Task details - Write out the entries again exactly as they are given.

Listing -
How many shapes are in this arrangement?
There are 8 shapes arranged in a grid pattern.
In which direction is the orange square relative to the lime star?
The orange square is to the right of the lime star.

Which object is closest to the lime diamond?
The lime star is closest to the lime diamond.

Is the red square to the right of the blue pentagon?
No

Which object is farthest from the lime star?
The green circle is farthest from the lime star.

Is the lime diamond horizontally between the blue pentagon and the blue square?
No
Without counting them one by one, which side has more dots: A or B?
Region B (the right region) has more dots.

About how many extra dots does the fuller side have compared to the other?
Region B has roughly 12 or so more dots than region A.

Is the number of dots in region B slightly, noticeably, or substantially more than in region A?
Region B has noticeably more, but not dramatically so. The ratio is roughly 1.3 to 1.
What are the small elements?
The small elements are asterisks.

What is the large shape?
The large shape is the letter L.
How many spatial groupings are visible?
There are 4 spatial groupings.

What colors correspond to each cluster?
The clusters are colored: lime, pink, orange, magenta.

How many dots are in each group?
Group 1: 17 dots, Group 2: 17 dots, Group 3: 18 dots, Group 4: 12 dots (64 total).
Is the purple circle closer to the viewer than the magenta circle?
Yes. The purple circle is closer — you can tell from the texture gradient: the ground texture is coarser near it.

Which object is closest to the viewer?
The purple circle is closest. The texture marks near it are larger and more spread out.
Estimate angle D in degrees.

Solved exercise -
How many shapes are in this arrangement?
There are 8 shapes arranged in a grid pattern.
In which direction is the orange square relative to the lime star?
The orange square is to the right of the lime star.

Which object is closest to the lime diamond?
The lime star is closest to the lime diamond.

Is the red square to the right of the blue pentagon?
No

Which object is farthest from the lime star?
The green circle is farthest from the lime star.

Is the lime diamond horizontally between the blue pentagon and the blue square?
No
Without counting them one by one, which side has more dots: A or B?
Region B (the right region) has more dots.

About how many extra dots does the fuller side have compared to the other?
Region B has roughly 12 or so more dots than region A.

Is the number of dots in region B slightly, noticeably, or substantially more than in region A?
Region B has noticeably more, but not dramatically so. The ratio is roughly 1.3 to 1.
What are the small elements?
The small elements are asterisks.

What is the large shape?
The large shape is the letter L.
How many spatial groupings are visible?
There are 4 spatial groupings.

What colors correspond to each cluster?
The clusters are colored: lime, pink, orange, magenta.

How many dots are in each group?
Group 1: 17 dots, Group 2: 17 dots, Group 3: 18 dots, Group 4: 12 dots (64 total).
Is the purple circle closer to the viewer than the magenta circle?
Yes. The purple circle is closer — you can tell from the texture gradient: the ground texture is coarser near it.

Which object is closest to the viewer?
The purple circle is closest. The texture marks near it are larger and more spread out.
Estimate angle D in degrees.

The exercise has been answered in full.